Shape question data
§

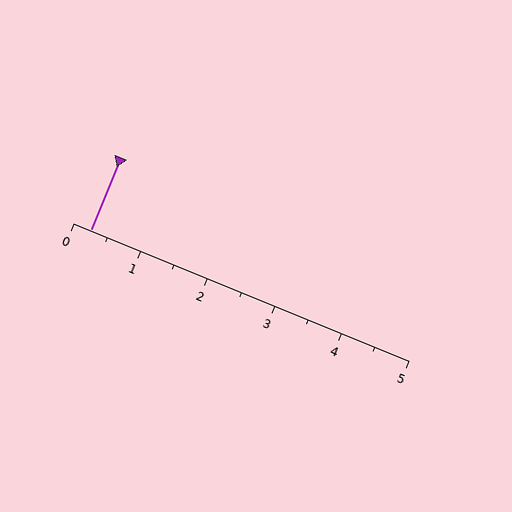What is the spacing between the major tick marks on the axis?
The major ticks are spaced 1 apart.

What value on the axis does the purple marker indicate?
The marker indicates approximately 0.2.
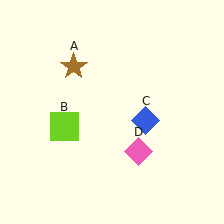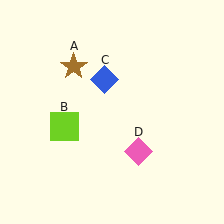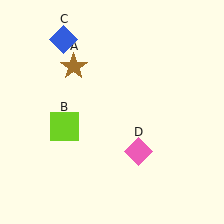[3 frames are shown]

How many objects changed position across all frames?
1 object changed position: blue diamond (object C).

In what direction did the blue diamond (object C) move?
The blue diamond (object C) moved up and to the left.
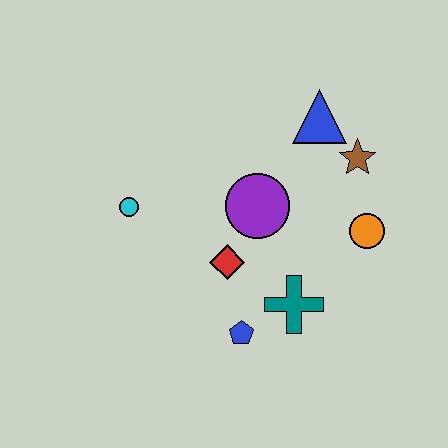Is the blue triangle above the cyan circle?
Yes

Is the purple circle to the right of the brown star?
No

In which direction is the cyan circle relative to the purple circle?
The cyan circle is to the left of the purple circle.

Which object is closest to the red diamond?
The purple circle is closest to the red diamond.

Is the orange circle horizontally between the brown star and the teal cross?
No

§

Take the data above and repeat it exactly, leaving each picture out.

What is the spacing between the major tick marks on the axis?
The major ticks are spaced 1 apart.

What value on the axis does the purple marker indicate?
The marker indicates approximately 0.2.
[3 frames are shown]

How many objects changed position across all frames?
1 object changed position: blue diamond (object C).

In what direction did the blue diamond (object C) move?
The blue diamond (object C) moved up and to the left.
Is the blue triangle above the cyan circle?
Yes

Is the purple circle to the right of the brown star?
No

In which direction is the cyan circle relative to the purple circle?
The cyan circle is to the left of the purple circle.

Which object is closest to the red diamond?
The purple circle is closest to the red diamond.

Is the orange circle horizontally between the brown star and the teal cross?
No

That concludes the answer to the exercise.